What you will do: Copy every entry exactly as given, minus the images.

Synthetic geometry question rows
--*--

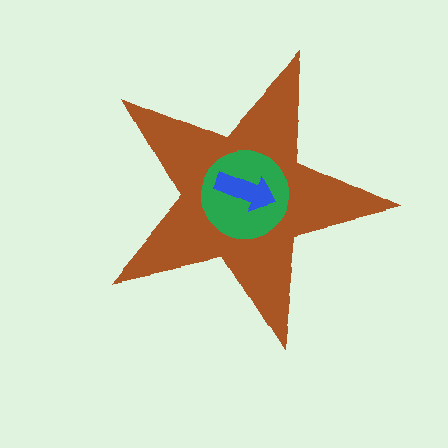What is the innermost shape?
The blue arrow.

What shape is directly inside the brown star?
The green circle.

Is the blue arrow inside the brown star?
Yes.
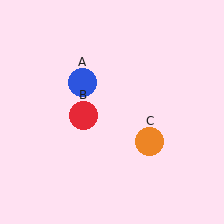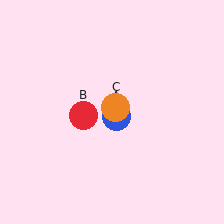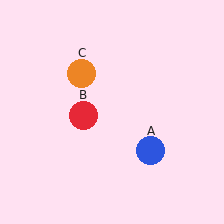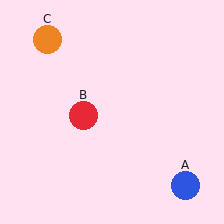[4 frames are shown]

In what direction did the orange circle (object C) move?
The orange circle (object C) moved up and to the left.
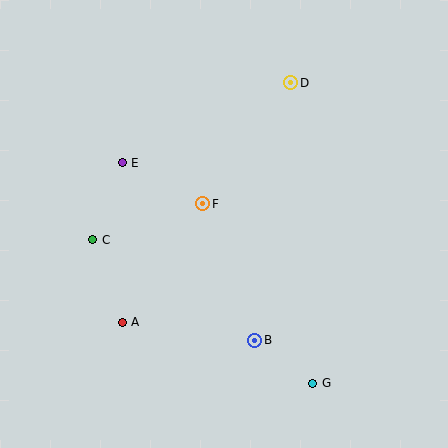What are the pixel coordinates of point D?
Point D is at (291, 83).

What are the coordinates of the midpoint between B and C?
The midpoint between B and C is at (174, 290).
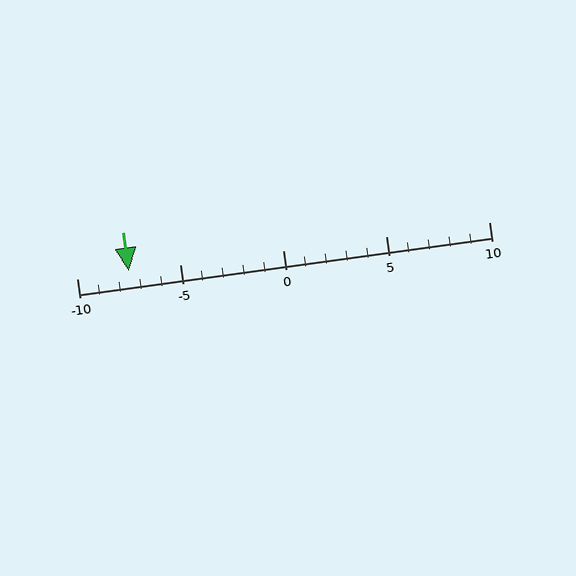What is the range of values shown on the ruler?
The ruler shows values from -10 to 10.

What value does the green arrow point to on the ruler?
The green arrow points to approximately -8.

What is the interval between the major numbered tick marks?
The major tick marks are spaced 5 units apart.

--*--

Answer in full:
What is the innermost shape?
The blue arrow.

What shape is directly inside the brown star?
The green circle.

Is the blue arrow inside the brown star?
Yes.
[4 frames are shown]

In what direction did the orange circle (object C) move?
The orange circle (object C) moved up and to the left.
What are the pixel coordinates of point D?
Point D is at (291, 83).

What are the coordinates of the midpoint between B and C?
The midpoint between B and C is at (174, 290).
What is the range of values shown on the ruler?
The ruler shows values from -10 to 10.

What value does the green arrow point to on the ruler?
The green arrow points to approximately -8.

What is the interval between the major numbered tick marks?
The major tick marks are spaced 5 units apart.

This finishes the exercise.